| Records for the task |

╔══

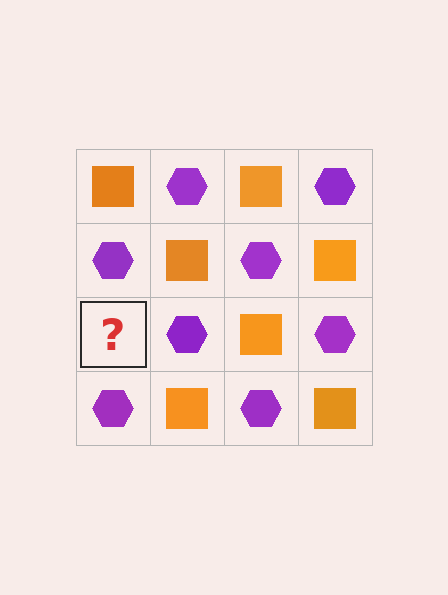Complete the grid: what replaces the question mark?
The question mark should be replaced with an orange square.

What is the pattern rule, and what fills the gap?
The rule is that it alternates orange square and purple hexagon in a checkerboard pattern. The gap should be filled with an orange square.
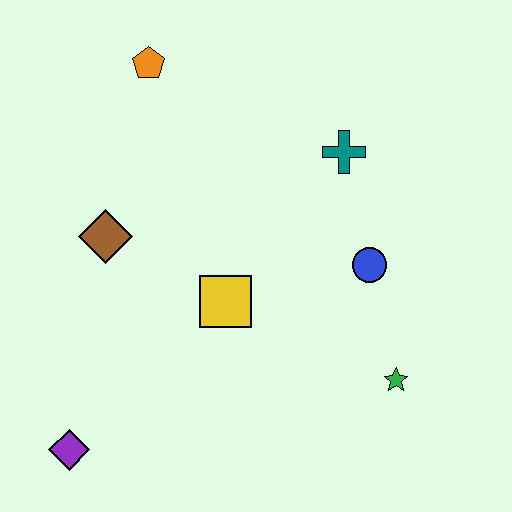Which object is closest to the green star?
The blue circle is closest to the green star.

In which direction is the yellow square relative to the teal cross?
The yellow square is below the teal cross.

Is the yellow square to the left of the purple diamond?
No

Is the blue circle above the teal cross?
No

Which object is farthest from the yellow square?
The orange pentagon is farthest from the yellow square.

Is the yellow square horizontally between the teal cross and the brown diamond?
Yes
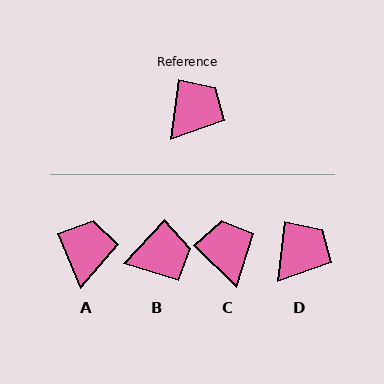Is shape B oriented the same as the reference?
No, it is off by about 36 degrees.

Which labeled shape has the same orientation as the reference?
D.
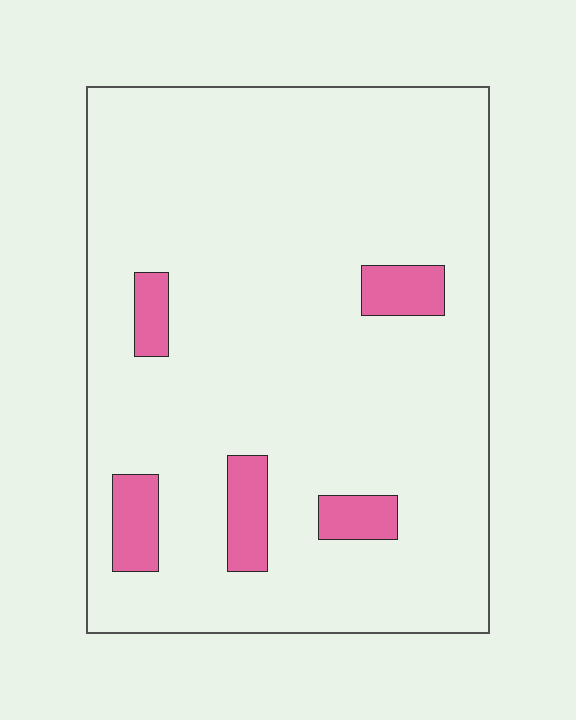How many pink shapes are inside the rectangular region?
5.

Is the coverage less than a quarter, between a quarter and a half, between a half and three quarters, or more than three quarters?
Less than a quarter.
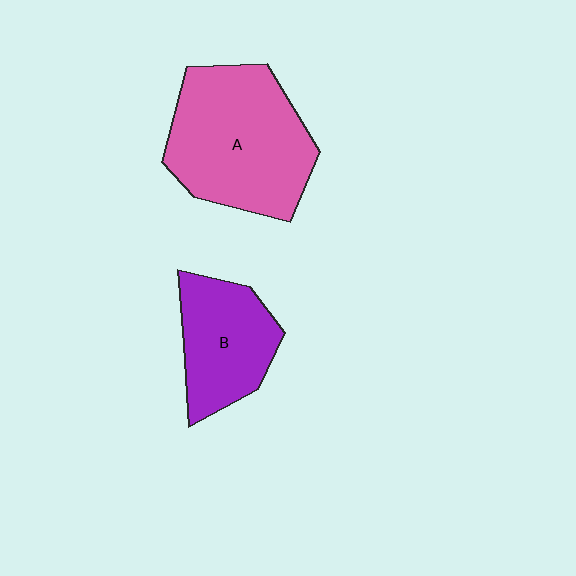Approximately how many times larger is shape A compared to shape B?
Approximately 1.6 times.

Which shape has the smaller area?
Shape B (purple).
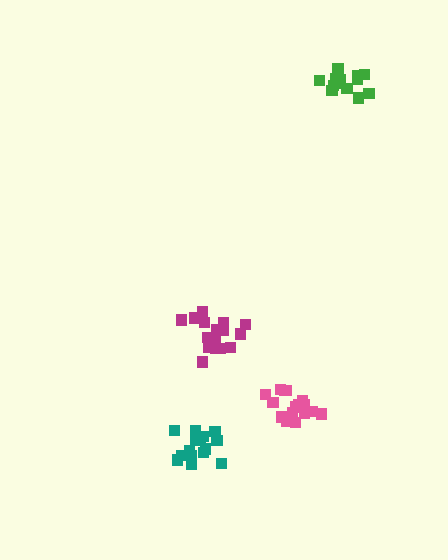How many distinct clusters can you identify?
There are 4 distinct clusters.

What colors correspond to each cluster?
The clusters are colored: teal, green, magenta, pink.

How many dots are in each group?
Group 1: 15 dots, Group 2: 13 dots, Group 3: 18 dots, Group 4: 16 dots (62 total).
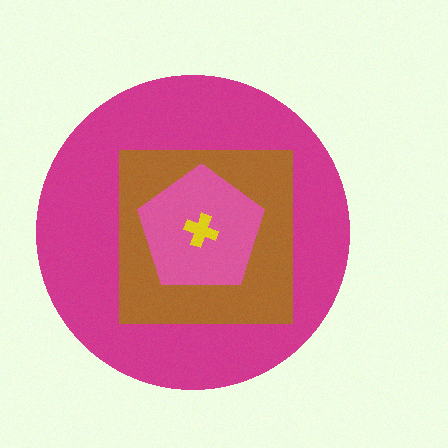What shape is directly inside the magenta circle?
The brown square.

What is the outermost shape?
The magenta circle.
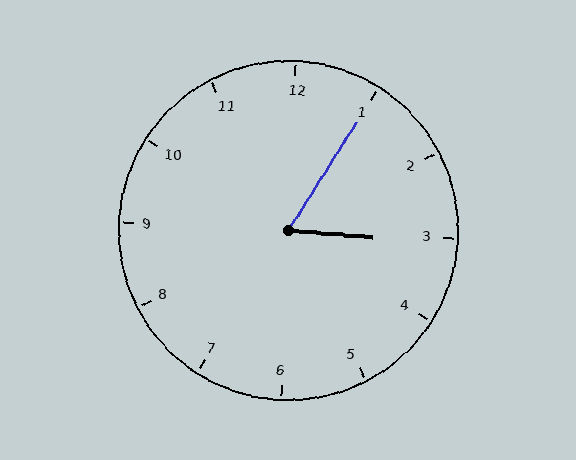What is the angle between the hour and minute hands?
Approximately 62 degrees.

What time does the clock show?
3:05.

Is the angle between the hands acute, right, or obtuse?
It is acute.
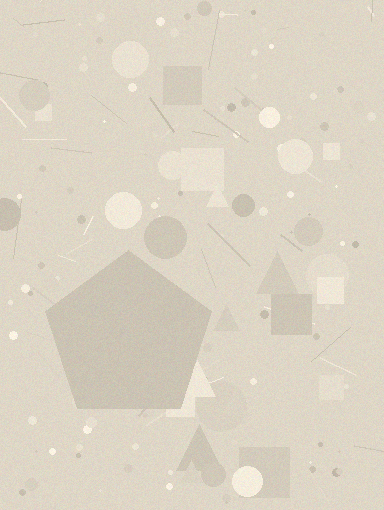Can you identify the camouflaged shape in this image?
The camouflaged shape is a pentagon.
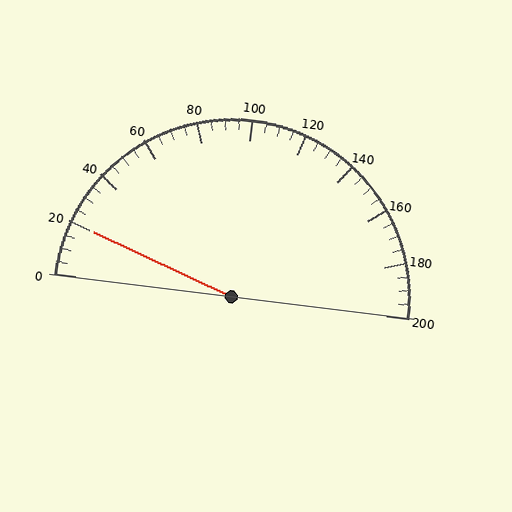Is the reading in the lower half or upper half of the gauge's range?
The reading is in the lower half of the range (0 to 200).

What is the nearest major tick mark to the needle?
The nearest major tick mark is 20.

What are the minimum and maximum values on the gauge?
The gauge ranges from 0 to 200.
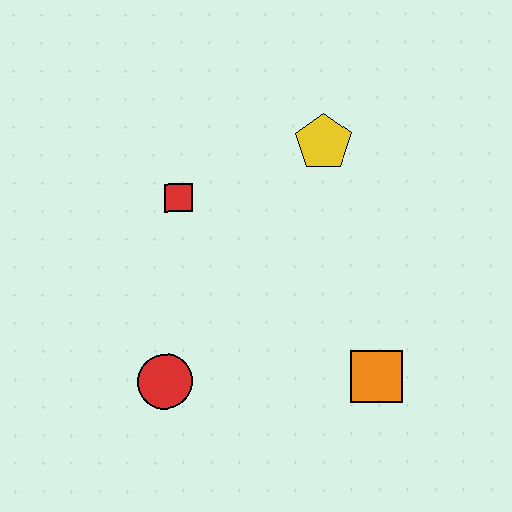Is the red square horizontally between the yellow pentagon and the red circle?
Yes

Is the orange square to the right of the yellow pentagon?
Yes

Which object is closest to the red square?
The yellow pentagon is closest to the red square.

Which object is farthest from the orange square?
The red square is farthest from the orange square.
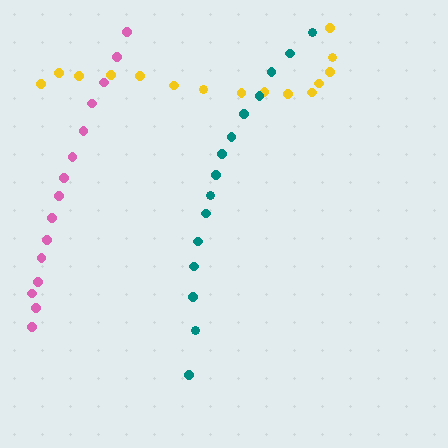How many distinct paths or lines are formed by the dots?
There are 3 distinct paths.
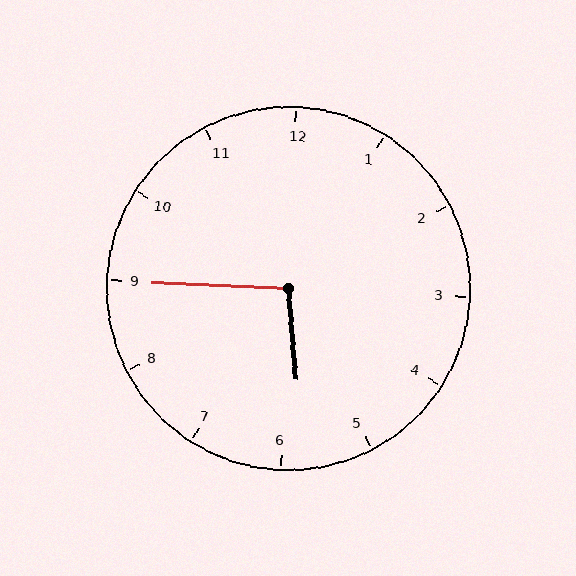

╚══

Drop the images and repeat the data exactly.

Complete the grid: what replaces the question mark?
The question mark should be replaced with an orange square.

What is the pattern rule, and what fills the gap?
The rule is that it alternates orange square and purple hexagon in a checkerboard pattern. The gap should be filled with an orange square.
Which object is closest to the green star?
The blue circle is closest to the green star.

In which direction is the yellow square relative to the teal cross?
The yellow square is below the teal cross.

Is the yellow square to the left of the purple diamond?
No

Is the blue circle above the teal cross?
No

Which object is farthest from the yellow square?
The orange pentagon is farthest from the yellow square.

Is the yellow square horizontally between the teal cross and the brown diamond?
Yes
Is shape B oriented the same as the reference?
No, it is off by about 36 degrees.

Which labeled shape has the same orientation as the reference?
D.
How many pink shapes are inside the rectangular region?
5.

Is the coverage less than a quarter, between a quarter and a half, between a half and three quarters, or more than three quarters?
Less than a quarter.
Approximately how many times larger is shape A compared to shape B?
Approximately 1.6 times.

Which shape has the smaller area?
Shape B (purple).
How many distinct clusters can you identify?
There are 4 distinct clusters.

What colors correspond to each cluster?
The clusters are colored: teal, green, magenta, pink.

How many dots are in each group?
Group 1: 15 dots, Group 2: 13 dots, Group 3: 18 dots, Group 4: 16 dots (62 total).
What shape is directly inside the magenta circle?
The brown square.

What is the outermost shape?
The magenta circle.
What is the angle between the hour and minute hands?
Approximately 62 degrees.

What time does the clock show?
3:05.

Is the angle between the hands acute, right, or obtuse?
It is acute.
Can you identify the camouflaged shape in this image?
The camouflaged shape is a pentagon.
Is the reading in the lower half or upper half of the gauge's range?
The reading is in the lower half of the range (0 to 200).

What is the nearest major tick mark to the needle?
The nearest major tick mark is 20.

What are the minimum and maximum values on the gauge?
The gauge ranges from 0 to 200.
Is the red square horizontally between the yellow pentagon and the red circle?
Yes

Is the orange square to the right of the yellow pentagon?
Yes

Which object is closest to the red square?
The yellow pentagon is closest to the red square.

Which object is farthest from the orange square?
The red square is farthest from the orange square.
How many distinct paths or lines are formed by the dots?
There are 3 distinct paths.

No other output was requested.